-- begin --

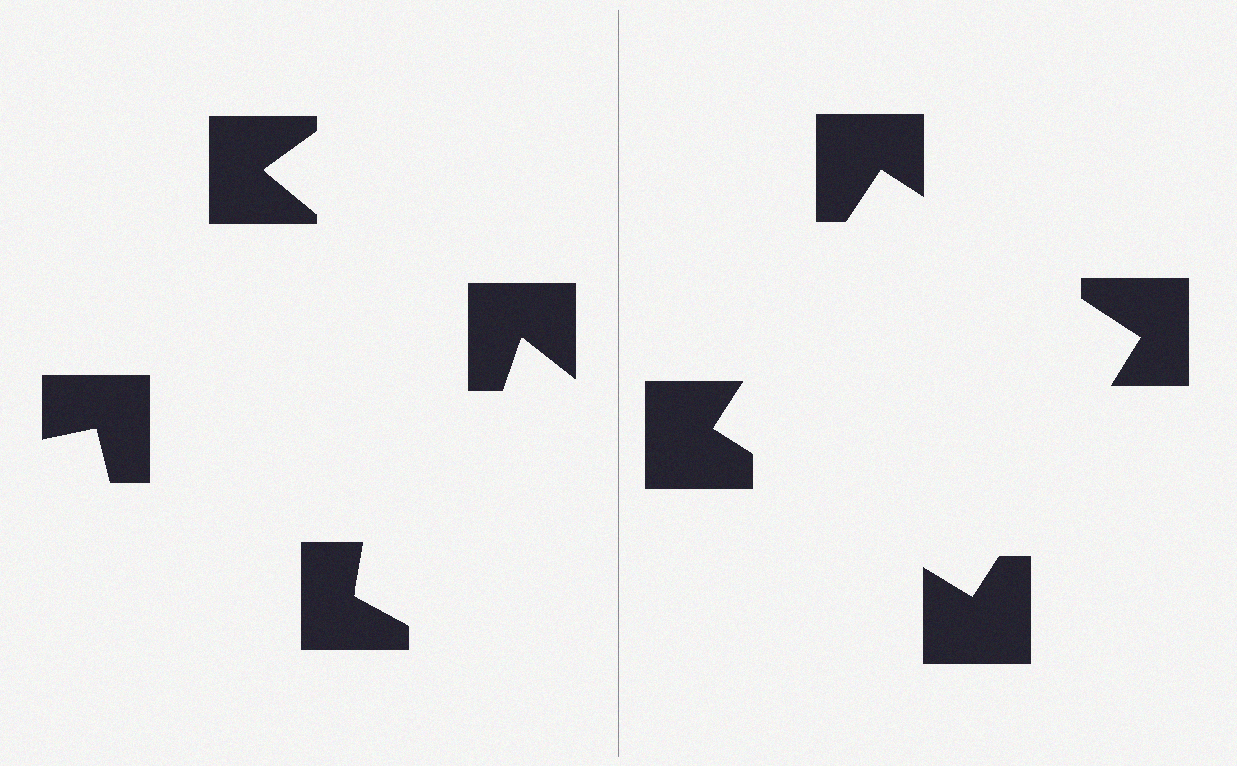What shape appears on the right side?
An illusory square.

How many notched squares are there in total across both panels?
8 — 4 on each side.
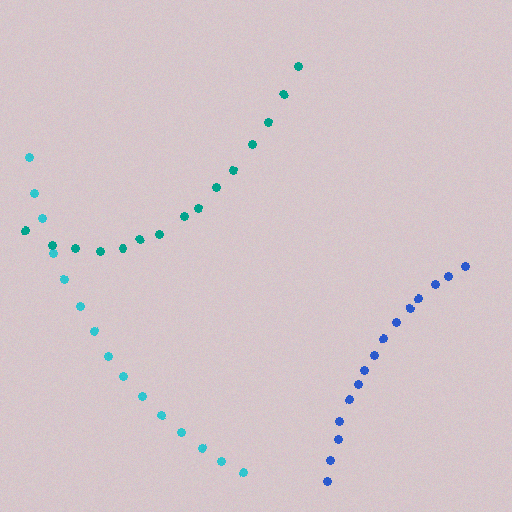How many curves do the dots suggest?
There are 3 distinct paths.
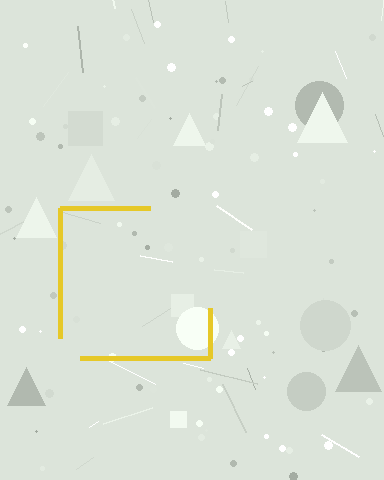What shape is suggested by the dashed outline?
The dashed outline suggests a square.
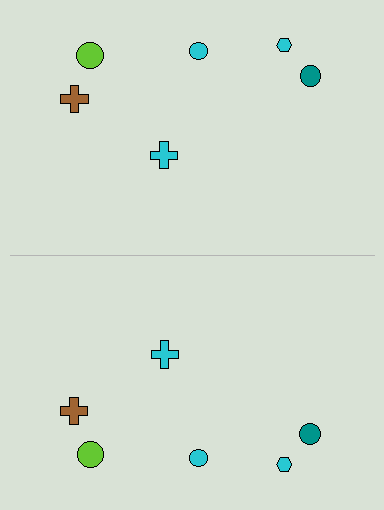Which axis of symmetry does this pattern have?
The pattern has a horizontal axis of symmetry running through the center of the image.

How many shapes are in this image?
There are 12 shapes in this image.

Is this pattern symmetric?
Yes, this pattern has bilateral (reflection) symmetry.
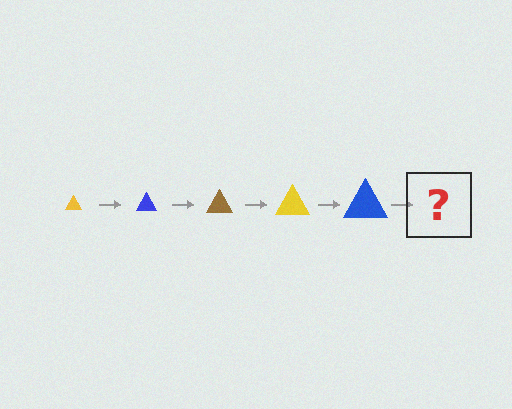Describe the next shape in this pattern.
It should be a brown triangle, larger than the previous one.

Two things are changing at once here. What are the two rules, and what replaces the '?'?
The two rules are that the triangle grows larger each step and the color cycles through yellow, blue, and brown. The '?' should be a brown triangle, larger than the previous one.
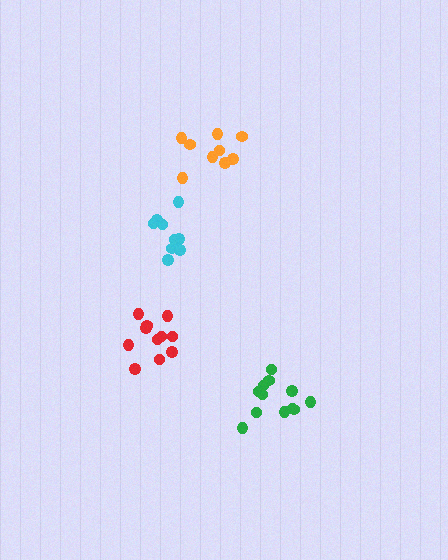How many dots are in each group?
Group 1: 9 dots, Group 2: 9 dots, Group 3: 11 dots, Group 4: 12 dots (41 total).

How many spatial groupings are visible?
There are 4 spatial groupings.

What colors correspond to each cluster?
The clusters are colored: orange, cyan, red, green.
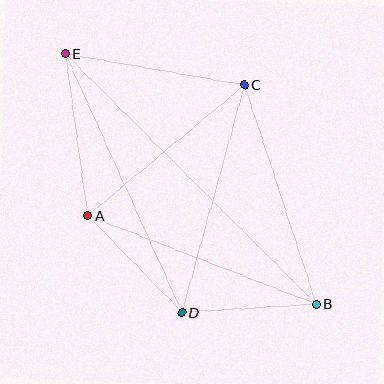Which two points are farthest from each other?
Points B and E are farthest from each other.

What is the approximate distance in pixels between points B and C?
The distance between B and C is approximately 231 pixels.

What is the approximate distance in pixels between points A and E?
The distance between A and E is approximately 164 pixels.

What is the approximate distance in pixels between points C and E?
The distance between C and E is approximately 182 pixels.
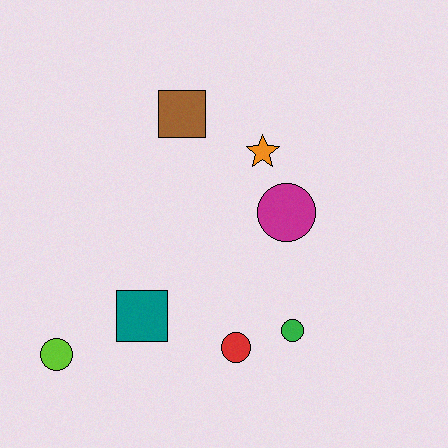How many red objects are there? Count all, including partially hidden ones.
There is 1 red object.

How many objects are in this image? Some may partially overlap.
There are 7 objects.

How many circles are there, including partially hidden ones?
There are 4 circles.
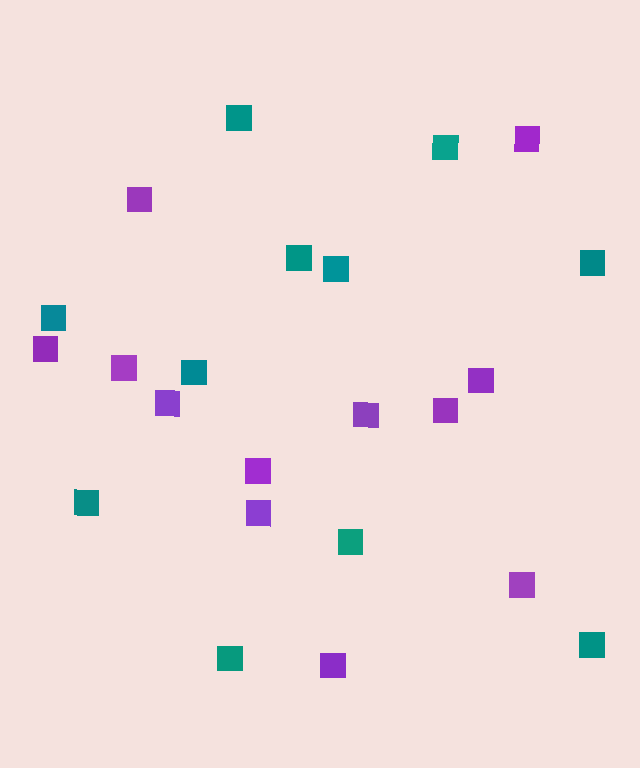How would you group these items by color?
There are 2 groups: one group of teal squares (11) and one group of purple squares (12).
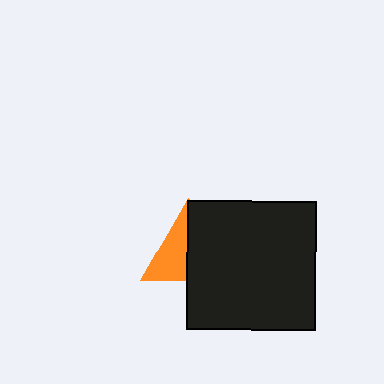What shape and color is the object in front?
The object in front is a black square.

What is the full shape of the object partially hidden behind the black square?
The partially hidden object is an orange triangle.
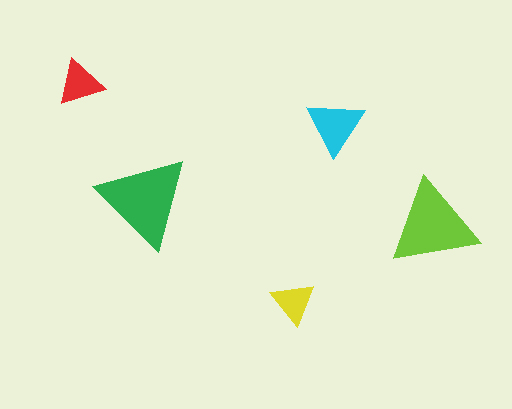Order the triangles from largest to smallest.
the green one, the lime one, the cyan one, the red one, the yellow one.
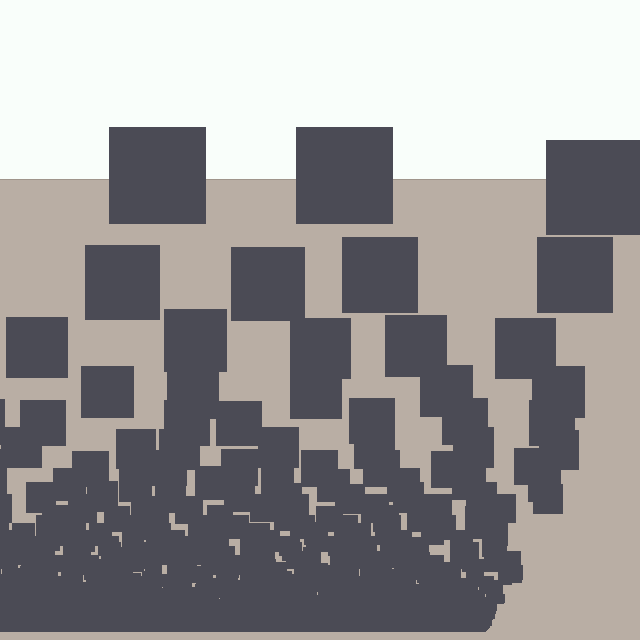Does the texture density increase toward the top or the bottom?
Density increases toward the bottom.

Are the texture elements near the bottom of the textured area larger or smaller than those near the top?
Smaller. The gradient is inverted — elements near the bottom are smaller and denser.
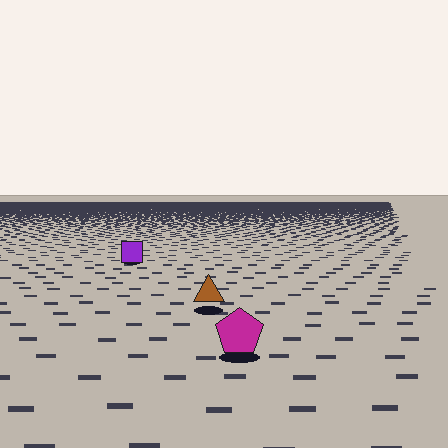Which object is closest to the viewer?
The magenta pentagon is closest. The texture marks near it are larger and more spread out.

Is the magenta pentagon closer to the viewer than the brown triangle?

-- end --

▶ **Instructions to follow**: All of the data needs repeating exactly, but the pictures do not.

▶ **Completed exercise**:
What shape appears on the right side?
An illusory square.

How many notched squares are there in total across both panels?
8 — 4 on each side.
How many curves do the dots suggest?
There are 3 distinct paths.
What shape is suggested by the dashed outline?
The dashed outline suggests a square.
Which axis of symmetry does this pattern have?
The pattern has a horizontal axis of symmetry running through the center of the image.

How many shapes are in this image?
There are 12 shapes in this image.

Is this pattern symmetric?
Yes, this pattern has bilateral (reflection) symmetry.
Describe the next shape in this pattern.
It should be a brown triangle, larger than the previous one.

Two things are changing at once here. What are the two rules, and what replaces the '?'?
The two rules are that the triangle grows larger each step and the color cycles through yellow, blue, and brown. The '?' should be a brown triangle, larger than the previous one.
How many dots are in each group?
Group 1: 9 dots, Group 2: 9 dots, Group 3: 11 dots, Group 4: 12 dots (41 total).

How many spatial groupings are visible?
There are 4 spatial groupings.

What colors correspond to each cluster?
The clusters are colored: orange, cyan, red, green.
Which two points are farthest from each other?
Points B and E are farthest from each other.

What is the approximate distance in pixels between points B and C?
The distance between B and C is approximately 231 pixels.

What is the approximate distance in pixels between points A and E?
The distance between A and E is approximately 164 pixels.

What is the approximate distance in pixels between points C and E?
The distance between C and E is approximately 182 pixels.
How many red objects are there? Count all, including partially hidden ones.
There is 1 red object.

How many objects are in this image? Some may partially overlap.
There are 7 objects.

How many circles are there, including partially hidden ones?
There are 4 circles.
How would you group these items by color?
There are 2 groups: one group of teal squares (11) and one group of purple squares (12).
What shape and color is the object in front?
The object in front is a black square.

What is the full shape of the object partially hidden behind the black square?
The partially hidden object is an orange triangle.
Order the triangles from largest to smallest.
the green one, the lime one, the cyan one, the red one, the yellow one.
Does the texture density increase toward the top or the bottom?
Density increases toward the bottom.

Are the texture elements near the bottom of the textured area larger or smaller than those near the top?
Smaller. The gradient is inverted — elements near the bottom are smaller and denser.
Which object is closest to the viewer?
The magenta pentagon is closest. The texture marks near it are larger and more spread out.

Is the magenta pentagon closer to the viewer than the brown triangle?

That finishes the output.